**What is being asked:**
Exact reproduction is required for the lines bounded by the one containing "[5 frames are shown]" and the one containing "How many objects overlap with the purple", both bounds included. Print them without any pictures.

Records

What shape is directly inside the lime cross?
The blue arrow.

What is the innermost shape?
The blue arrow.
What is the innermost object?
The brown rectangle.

...

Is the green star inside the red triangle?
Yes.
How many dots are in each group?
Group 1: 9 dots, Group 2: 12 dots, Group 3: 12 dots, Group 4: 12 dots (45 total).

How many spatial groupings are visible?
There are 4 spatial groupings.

==

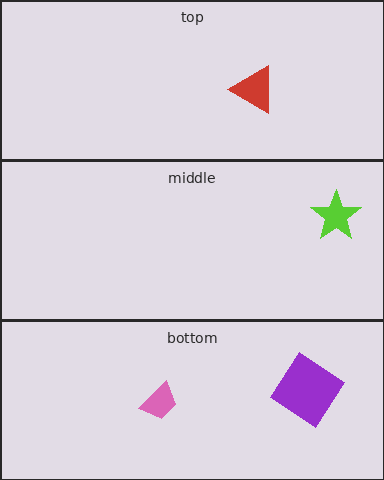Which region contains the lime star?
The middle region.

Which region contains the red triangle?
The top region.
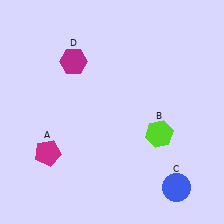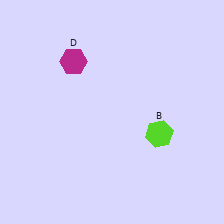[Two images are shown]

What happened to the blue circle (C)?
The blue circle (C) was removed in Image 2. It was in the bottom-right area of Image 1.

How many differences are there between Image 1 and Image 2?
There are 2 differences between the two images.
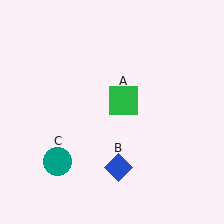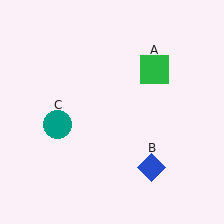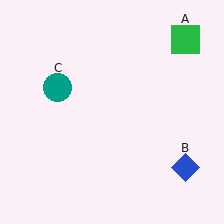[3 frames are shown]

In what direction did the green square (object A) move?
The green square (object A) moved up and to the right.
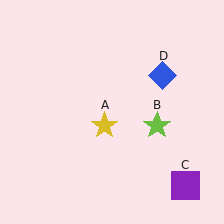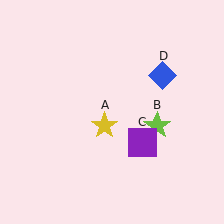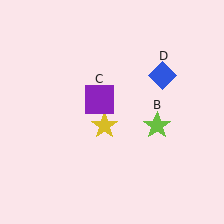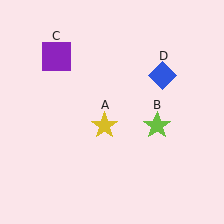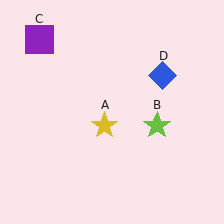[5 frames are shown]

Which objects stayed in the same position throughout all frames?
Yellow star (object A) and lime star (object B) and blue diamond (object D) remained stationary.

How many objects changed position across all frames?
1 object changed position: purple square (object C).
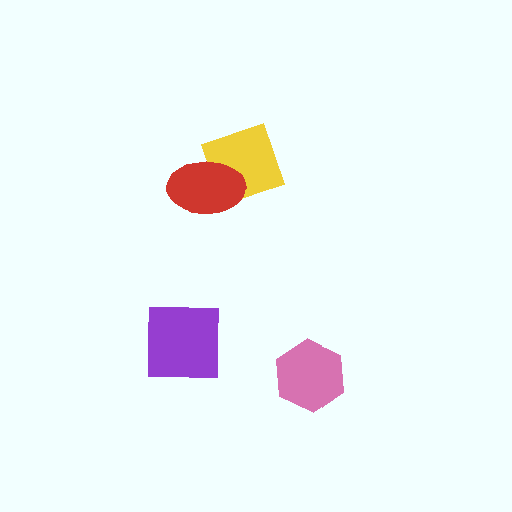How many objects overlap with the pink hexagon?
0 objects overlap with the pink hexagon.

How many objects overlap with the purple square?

**Written solution:**
[5 frames are shown]

Which objects stayed in the same position throughout all frames?
Yellow star (object A) and lime star (object B) and blue diamond (object D) remained stationary.

How many objects changed position across all frames?
1 object changed position: purple square (object C).
How many objects overlap with the pink hexagon?
0 objects overlap with the pink hexagon.

How many objects overlap with the purple square?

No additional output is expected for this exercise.